*SET PROBLEM:* Your copy should begin at the line containing "How many objects overlap with the lime star?" and end at the last line of the records; transcribe those lines exactly and leave out every picture.

══════════════════════════════

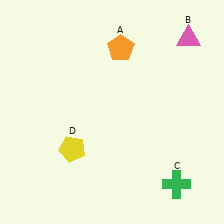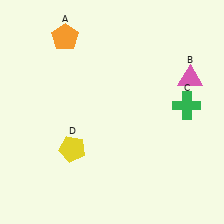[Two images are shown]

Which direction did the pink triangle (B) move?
The pink triangle (B) moved down.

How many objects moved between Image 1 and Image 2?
3 objects moved between the two images.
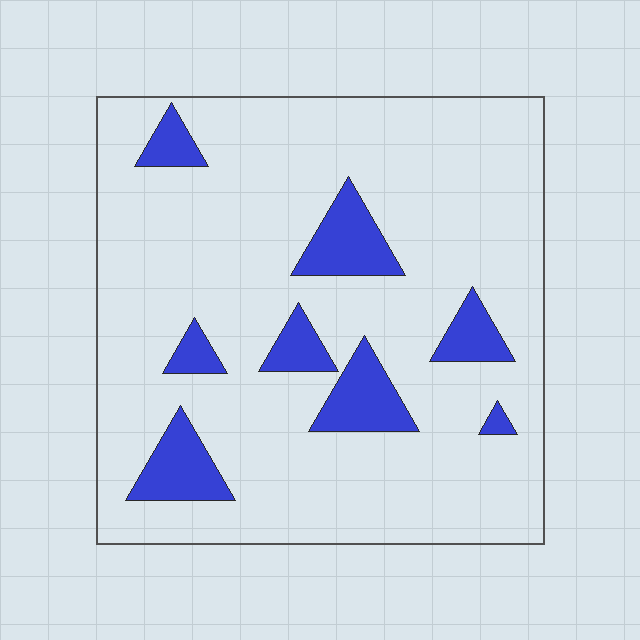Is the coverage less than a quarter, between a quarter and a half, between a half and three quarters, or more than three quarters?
Less than a quarter.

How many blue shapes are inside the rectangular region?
8.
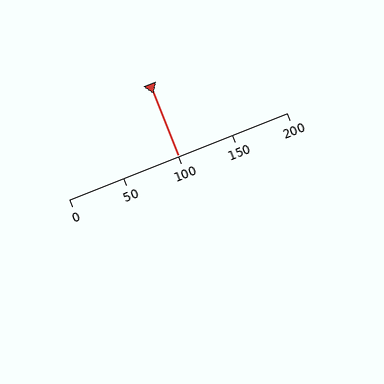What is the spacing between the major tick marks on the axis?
The major ticks are spaced 50 apart.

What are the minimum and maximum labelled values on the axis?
The axis runs from 0 to 200.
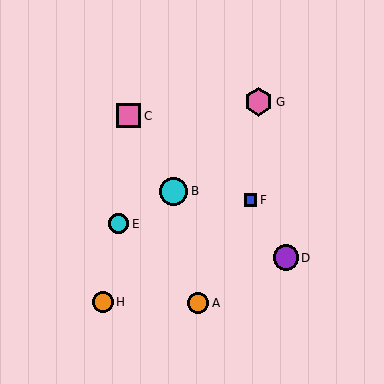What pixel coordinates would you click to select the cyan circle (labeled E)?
Click at (118, 224) to select the cyan circle E.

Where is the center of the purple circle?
The center of the purple circle is at (286, 258).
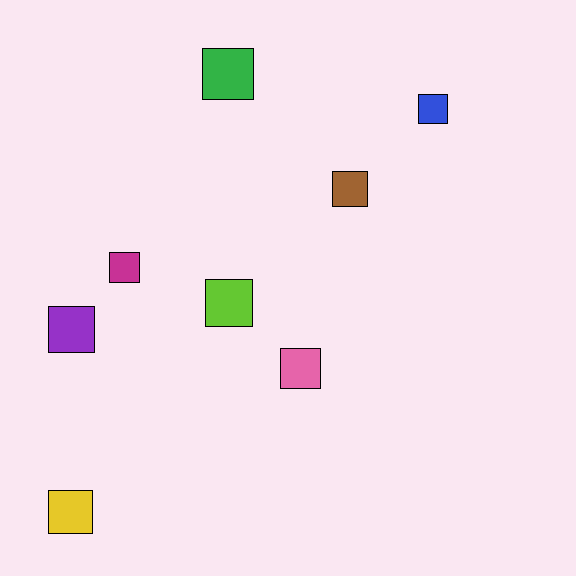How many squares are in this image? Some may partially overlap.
There are 8 squares.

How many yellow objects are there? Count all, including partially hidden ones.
There is 1 yellow object.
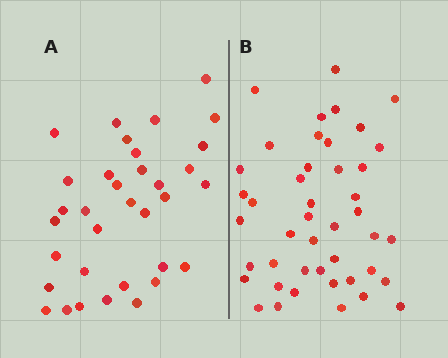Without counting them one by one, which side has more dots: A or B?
Region B (the right region) has more dots.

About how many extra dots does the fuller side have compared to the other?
Region B has roughly 10 or so more dots than region A.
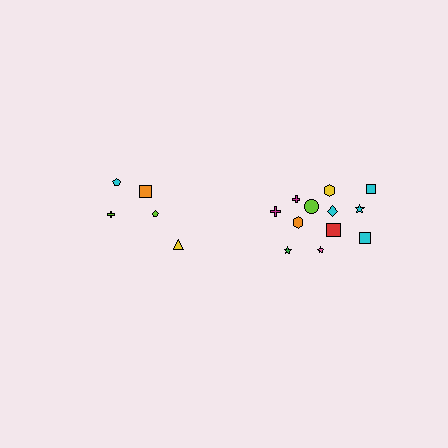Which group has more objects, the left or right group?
The right group.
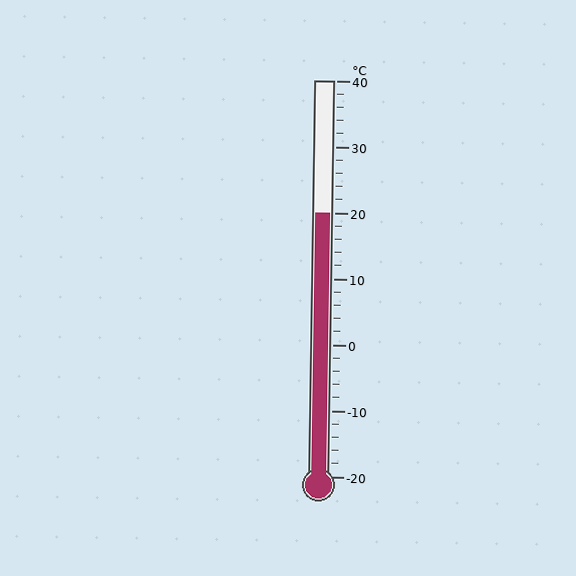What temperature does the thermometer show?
The thermometer shows approximately 20°C.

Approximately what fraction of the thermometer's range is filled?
The thermometer is filled to approximately 65% of its range.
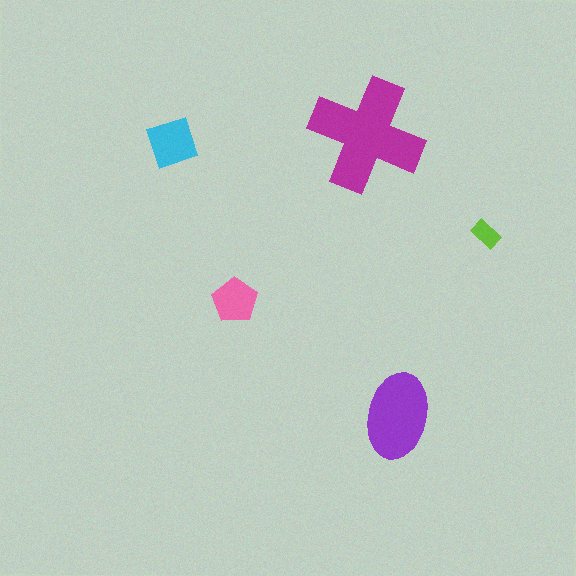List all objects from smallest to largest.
The lime rectangle, the pink pentagon, the cyan diamond, the purple ellipse, the magenta cross.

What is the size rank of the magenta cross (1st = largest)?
1st.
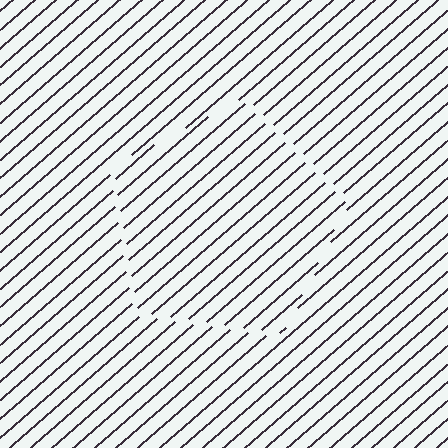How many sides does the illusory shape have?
5 sides — the line-ends trace a pentagon.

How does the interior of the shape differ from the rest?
The interior of the shape contains the same grating, shifted by half a period — the contour is defined by the phase discontinuity where line-ends from the inner and outer gratings abut.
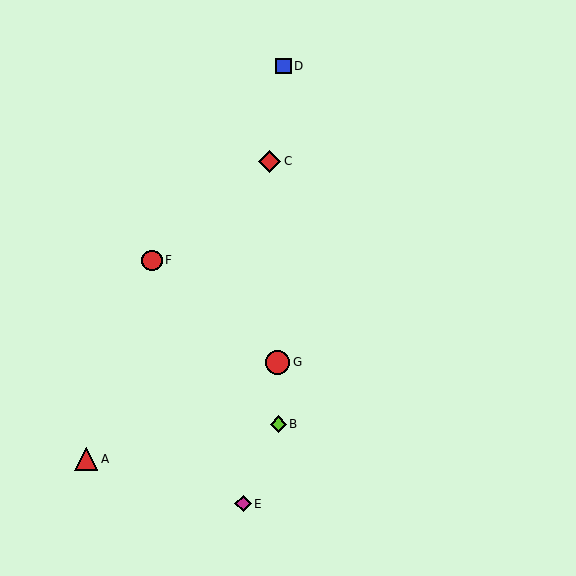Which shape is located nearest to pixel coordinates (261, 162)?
The red diamond (labeled C) at (270, 161) is nearest to that location.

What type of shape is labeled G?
Shape G is a red circle.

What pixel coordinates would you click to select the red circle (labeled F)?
Click at (152, 260) to select the red circle F.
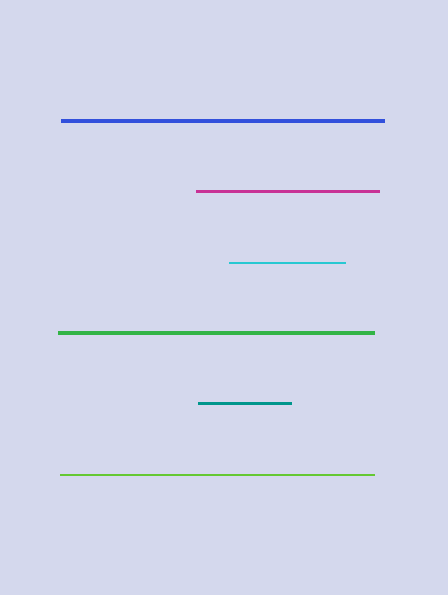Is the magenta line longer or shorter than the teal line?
The magenta line is longer than the teal line.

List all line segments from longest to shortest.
From longest to shortest: blue, green and lime (about equal), magenta, cyan, teal.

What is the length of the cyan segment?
The cyan segment is approximately 116 pixels long.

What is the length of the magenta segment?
The magenta segment is approximately 183 pixels long.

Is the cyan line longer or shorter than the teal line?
The cyan line is longer than the teal line.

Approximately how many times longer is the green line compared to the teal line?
The green line is approximately 3.4 times the length of the teal line.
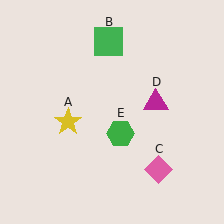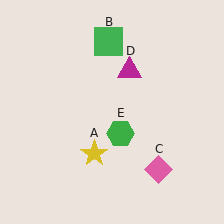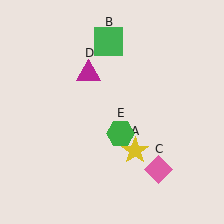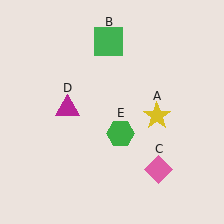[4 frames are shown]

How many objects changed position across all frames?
2 objects changed position: yellow star (object A), magenta triangle (object D).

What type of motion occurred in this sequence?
The yellow star (object A), magenta triangle (object D) rotated counterclockwise around the center of the scene.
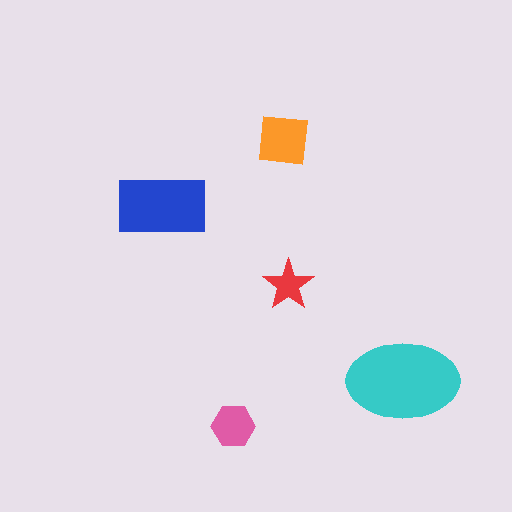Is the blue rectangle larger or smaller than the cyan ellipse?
Smaller.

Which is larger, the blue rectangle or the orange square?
The blue rectangle.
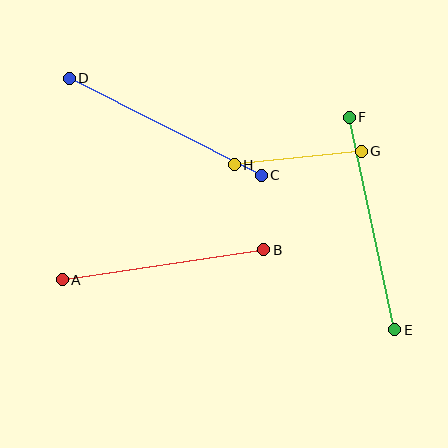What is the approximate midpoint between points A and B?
The midpoint is at approximately (163, 265) pixels.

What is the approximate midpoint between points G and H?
The midpoint is at approximately (298, 158) pixels.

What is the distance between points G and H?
The distance is approximately 128 pixels.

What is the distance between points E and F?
The distance is approximately 217 pixels.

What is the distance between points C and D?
The distance is approximately 215 pixels.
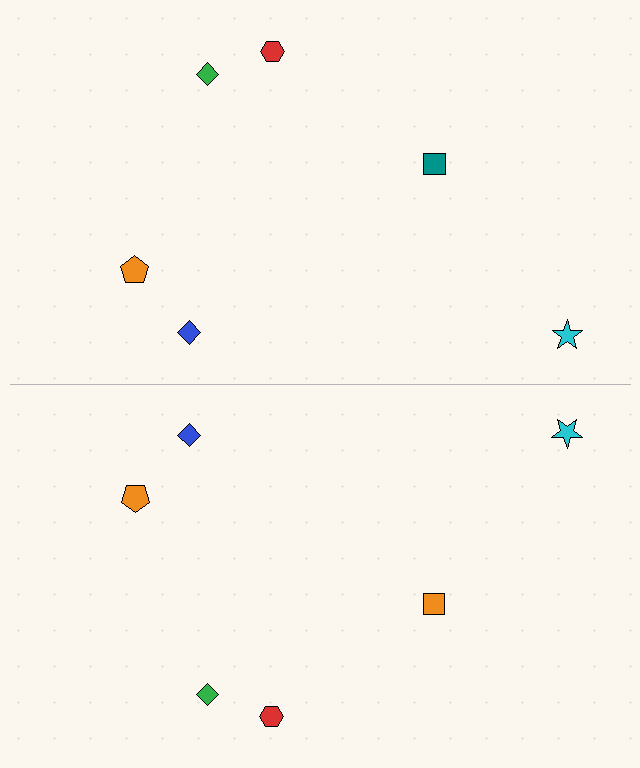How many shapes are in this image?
There are 12 shapes in this image.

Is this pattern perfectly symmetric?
No, the pattern is not perfectly symmetric. The orange square on the bottom side breaks the symmetry — its mirror counterpart is teal.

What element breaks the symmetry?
The orange square on the bottom side breaks the symmetry — its mirror counterpart is teal.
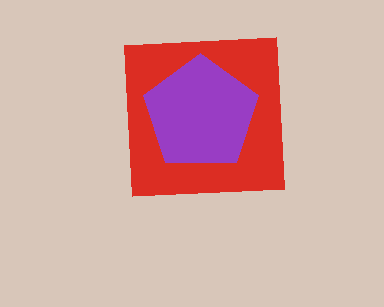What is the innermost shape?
The purple pentagon.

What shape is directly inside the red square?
The purple pentagon.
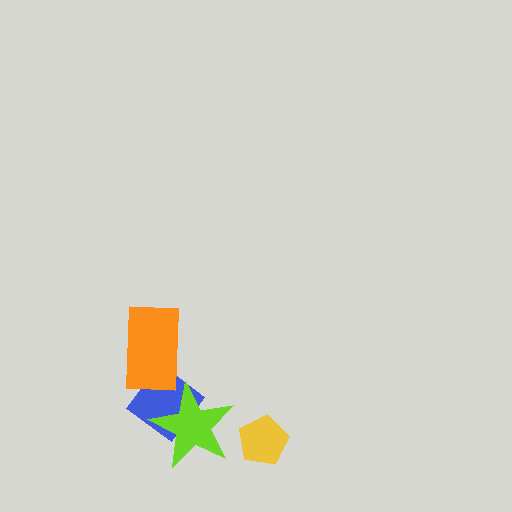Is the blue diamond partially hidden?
Yes, it is partially covered by another shape.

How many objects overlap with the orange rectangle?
1 object overlaps with the orange rectangle.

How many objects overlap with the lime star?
1 object overlaps with the lime star.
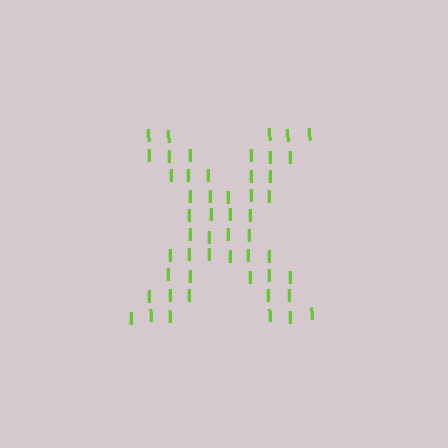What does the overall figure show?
The overall figure shows the letter X.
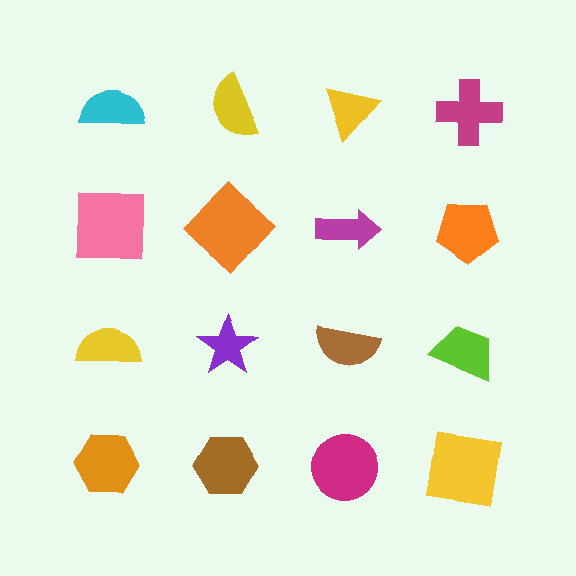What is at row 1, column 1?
A cyan semicircle.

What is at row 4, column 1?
An orange hexagon.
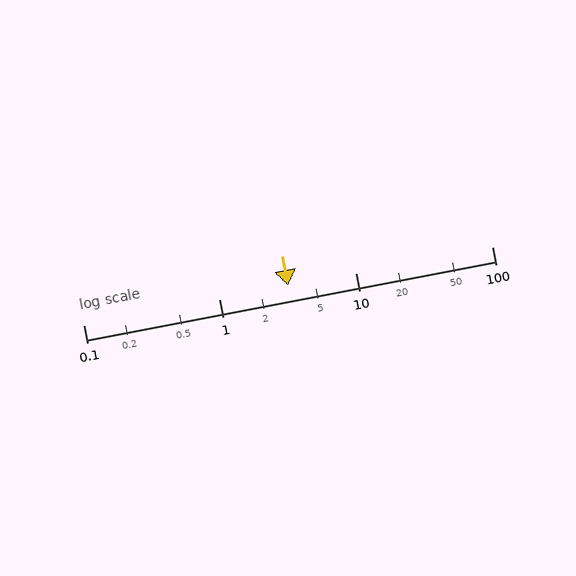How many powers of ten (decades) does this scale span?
The scale spans 3 decades, from 0.1 to 100.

══════════════════════════════

*SOLUTION FOR THIS TASK:*
How many objects overlap with the lime star?
1 object overlaps with the lime star.
What does the overall figure show?
The overall figure shows the letter X.
What is at row 1, column 1?
A cyan semicircle.

What is at row 4, column 1?
An orange hexagon.
How many powers of ten (decades) does this scale span?
The scale spans 3 decades, from 0.1 to 100.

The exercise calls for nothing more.